## TASK INSTRUCTIONS
Pictures aside, each entry has to be returned exactly as it stands.

** DATA FOR PROCESSING follows **

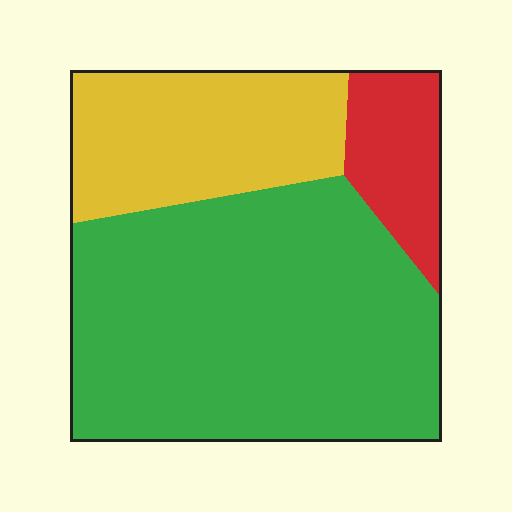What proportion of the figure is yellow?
Yellow takes up about one quarter (1/4) of the figure.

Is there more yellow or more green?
Green.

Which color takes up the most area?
Green, at roughly 65%.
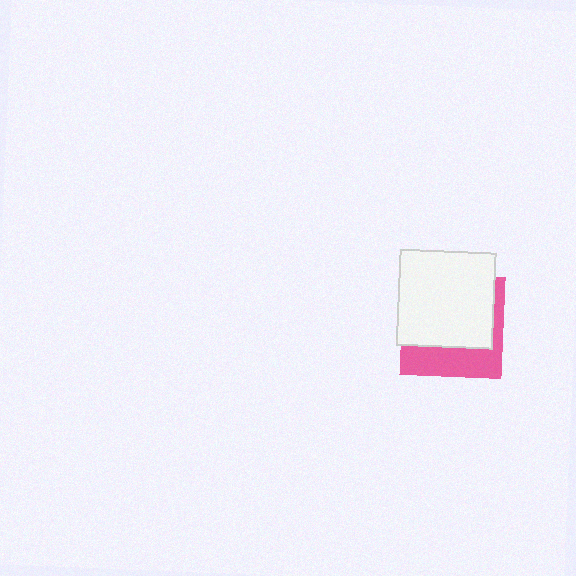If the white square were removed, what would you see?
You would see the complete pink square.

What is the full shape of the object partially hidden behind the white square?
The partially hidden object is a pink square.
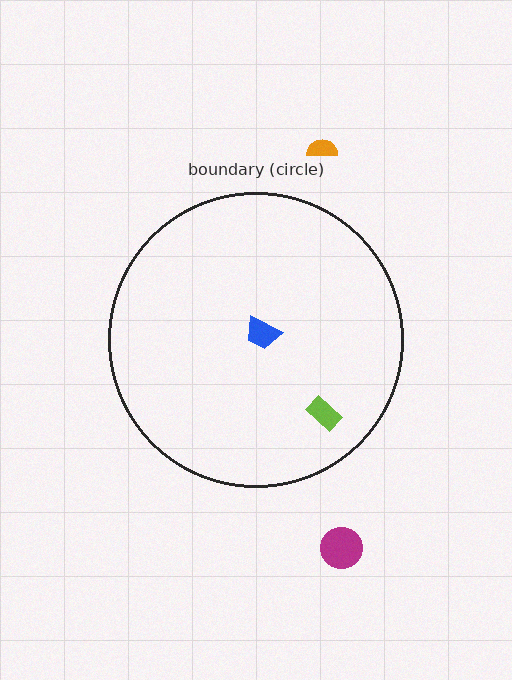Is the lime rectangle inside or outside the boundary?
Inside.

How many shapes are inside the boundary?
2 inside, 2 outside.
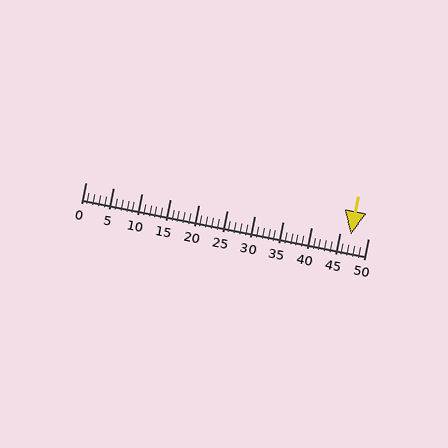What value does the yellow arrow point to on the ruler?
The yellow arrow points to approximately 47.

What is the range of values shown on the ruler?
The ruler shows values from 0 to 50.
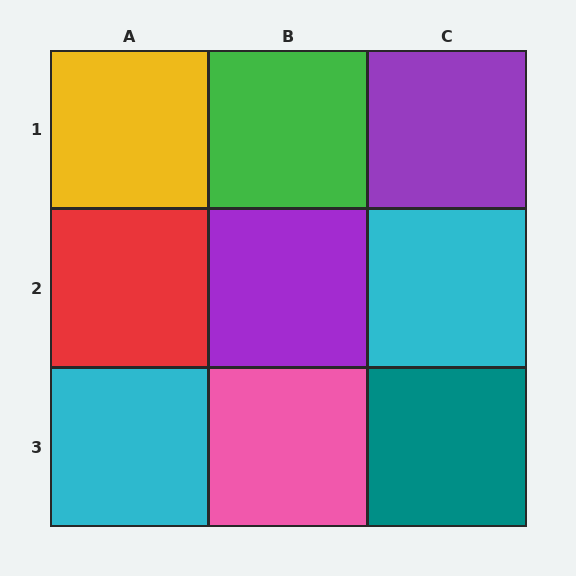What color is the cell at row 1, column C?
Purple.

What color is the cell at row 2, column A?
Red.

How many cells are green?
1 cell is green.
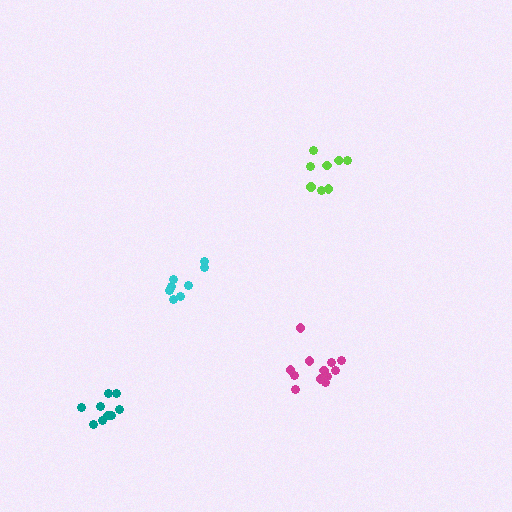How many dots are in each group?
Group 1: 8 dots, Group 2: 12 dots, Group 3: 8 dots, Group 4: 9 dots (37 total).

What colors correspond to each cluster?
The clusters are colored: cyan, magenta, lime, teal.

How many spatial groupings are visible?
There are 4 spatial groupings.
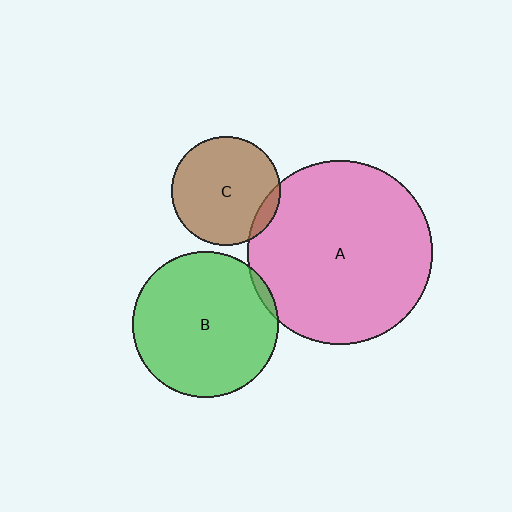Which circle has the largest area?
Circle A (pink).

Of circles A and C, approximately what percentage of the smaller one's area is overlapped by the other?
Approximately 10%.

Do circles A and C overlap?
Yes.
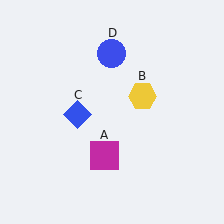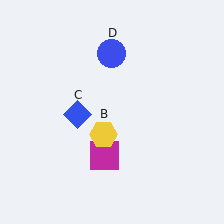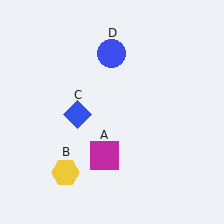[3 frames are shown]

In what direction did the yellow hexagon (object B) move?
The yellow hexagon (object B) moved down and to the left.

** End of DATA FOR PROCESSING **

## ANSWER TO THIS TASK
What proportion of the figure is yellow?
Yellow takes up about one quarter (1/4) of the figure.

Is there more yellow or more green?
Green.

Which color takes up the most area?
Green, at roughly 65%.
If the white square were removed, what would you see?
You would see the complete pink square.

What is the full shape of the object partially hidden behind the white square?
The partially hidden object is a pink square.
Is the lime rectangle inside or outside the boundary?
Inside.

How many shapes are inside the boundary?
2 inside, 2 outside.
What value does the yellow arrow point to on the ruler?
The yellow arrow points to approximately 47.

What is the range of values shown on the ruler?
The ruler shows values from 0 to 50.
What color is the cell at row 1, column C?
Purple.

What color is the cell at row 2, column A?
Red.

How many cells are green?
1 cell is green.
How many dots are in each group?
Group 1: 8 dots, Group 2: 12 dots, Group 3: 8 dots, Group 4: 9 dots (37 total).

What colors correspond to each cluster?
The clusters are colored: cyan, magenta, lime, teal.

How many spatial groupings are visible?
There are 4 spatial groupings.
Which circle has the largest area?
Circle A (pink).

Of circles A and C, approximately what percentage of the smaller one's area is overlapped by the other?
Approximately 10%.

Do circles A and C overlap?
Yes.
[3 frames are shown]

In what direction did the yellow hexagon (object B) move?
The yellow hexagon (object B) moved down and to the left.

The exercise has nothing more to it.